---------- INFORMATION SUPPLIED ----------

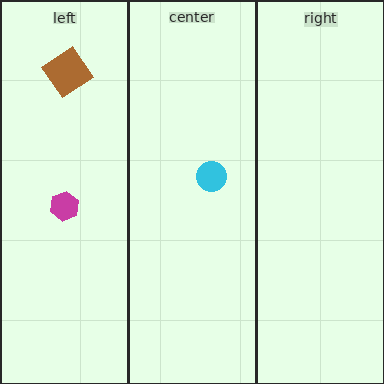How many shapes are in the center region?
1.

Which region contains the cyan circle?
The center region.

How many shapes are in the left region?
2.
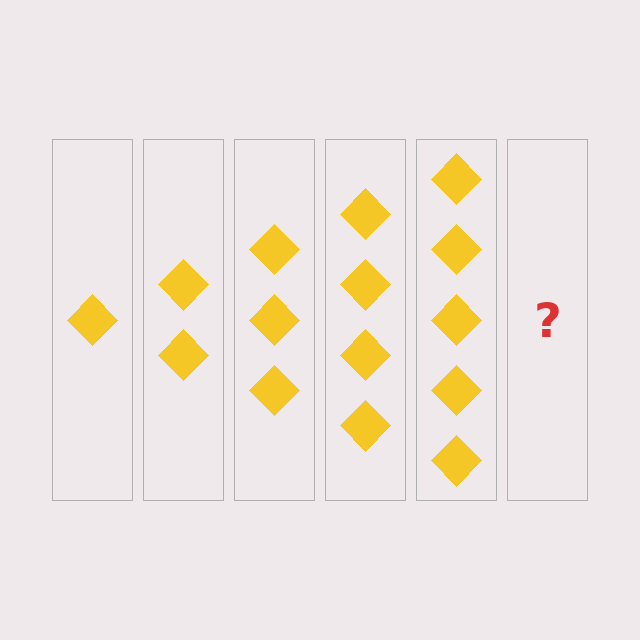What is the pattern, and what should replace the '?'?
The pattern is that each step adds one more diamond. The '?' should be 6 diamonds.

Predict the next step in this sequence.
The next step is 6 diamonds.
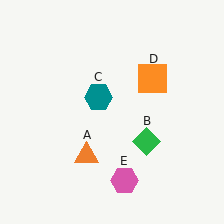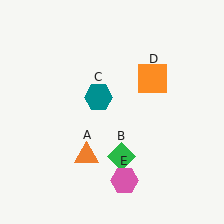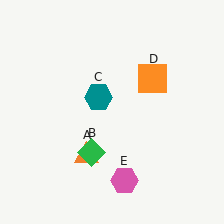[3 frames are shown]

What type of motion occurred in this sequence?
The green diamond (object B) rotated clockwise around the center of the scene.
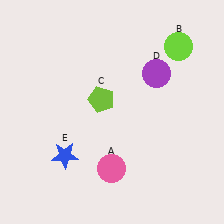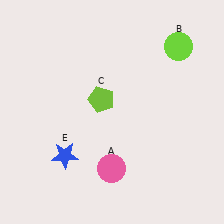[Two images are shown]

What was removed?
The purple circle (D) was removed in Image 2.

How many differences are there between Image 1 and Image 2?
There is 1 difference between the two images.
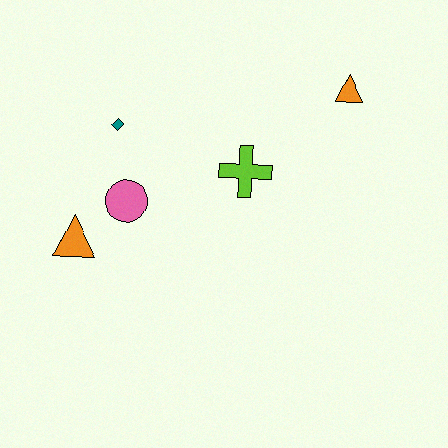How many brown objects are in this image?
There are no brown objects.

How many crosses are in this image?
There is 1 cross.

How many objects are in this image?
There are 5 objects.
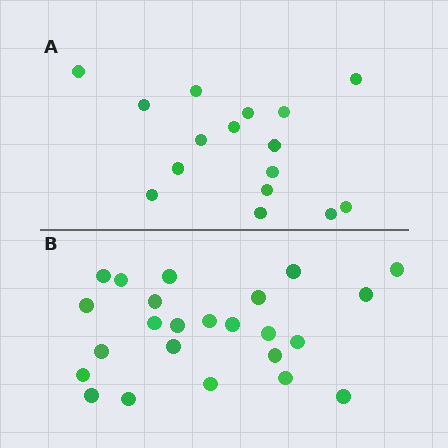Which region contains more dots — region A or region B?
Region B (the bottom region) has more dots.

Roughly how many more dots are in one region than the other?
Region B has roughly 8 or so more dots than region A.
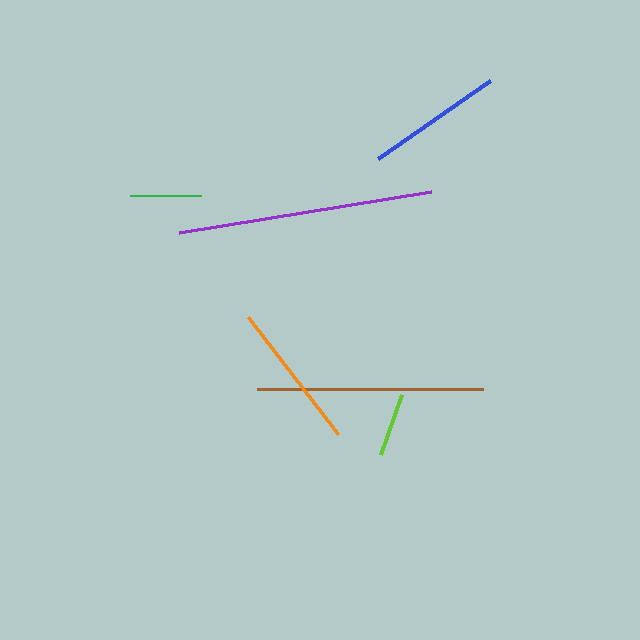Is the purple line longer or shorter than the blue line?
The purple line is longer than the blue line.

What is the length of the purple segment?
The purple segment is approximately 255 pixels long.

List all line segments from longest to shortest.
From longest to shortest: purple, brown, orange and blue (about equal), green, lime.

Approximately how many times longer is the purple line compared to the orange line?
The purple line is approximately 1.7 times the length of the orange line.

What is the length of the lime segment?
The lime segment is approximately 64 pixels long.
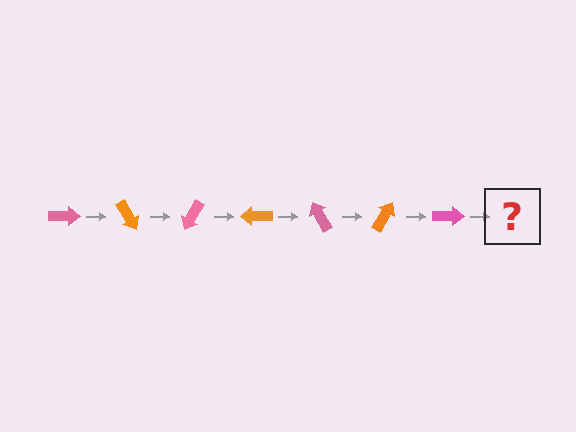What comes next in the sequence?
The next element should be an orange arrow, rotated 420 degrees clockwise from the start.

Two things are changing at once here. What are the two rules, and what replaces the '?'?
The two rules are that it rotates 60 degrees clockwise each step and the color cycles through pink and orange. The '?' should be an orange arrow, rotated 420 degrees clockwise from the start.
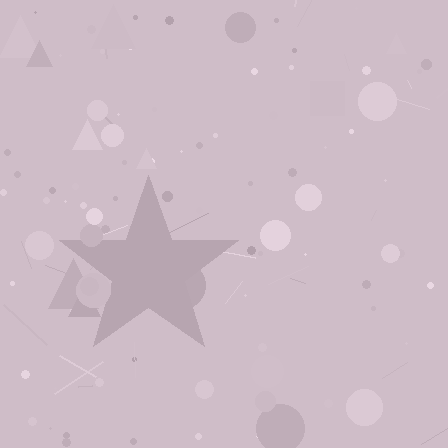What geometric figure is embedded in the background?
A star is embedded in the background.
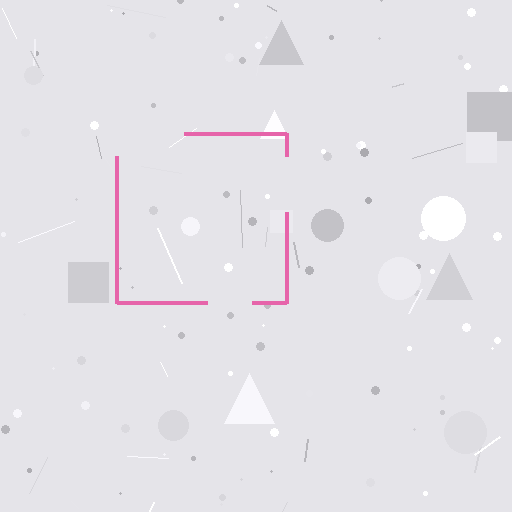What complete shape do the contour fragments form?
The contour fragments form a square.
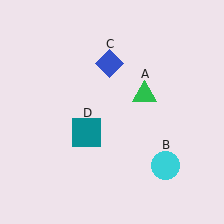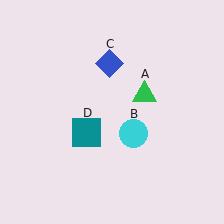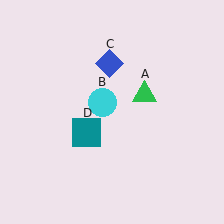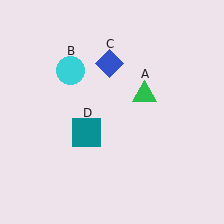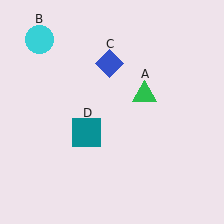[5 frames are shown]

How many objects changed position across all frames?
1 object changed position: cyan circle (object B).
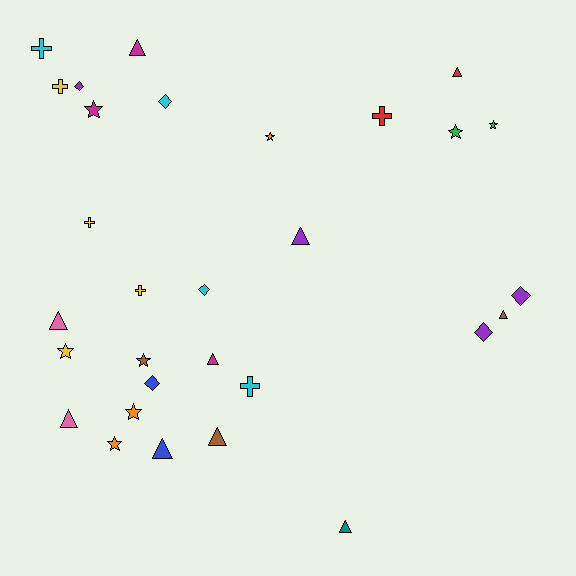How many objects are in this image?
There are 30 objects.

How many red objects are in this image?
There are 2 red objects.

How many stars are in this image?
There are 8 stars.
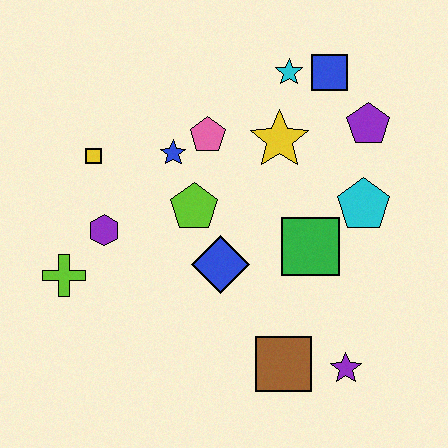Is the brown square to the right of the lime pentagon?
Yes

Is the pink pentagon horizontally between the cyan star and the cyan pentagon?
No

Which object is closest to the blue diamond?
The lime pentagon is closest to the blue diamond.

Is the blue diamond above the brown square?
Yes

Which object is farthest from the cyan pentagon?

----------

WRITTEN TASK:
Word for word, give again the lines from the first entry to the line with "[3 frames are shown]", inclusive. Exclude the pictures.

OUTPUT:
How many shapes are in the center region?
1.

Which region contains the cyan circle?
The center region.

How many shapes are in the left region?
2.
What is the pattern, and what should replace the '?'?
The pattern is that each step adds one more diamond. The '?' should be 6 diamonds.

Predict the next step in this sequence.
The next step is 6 diamonds.
[3 frames are shown]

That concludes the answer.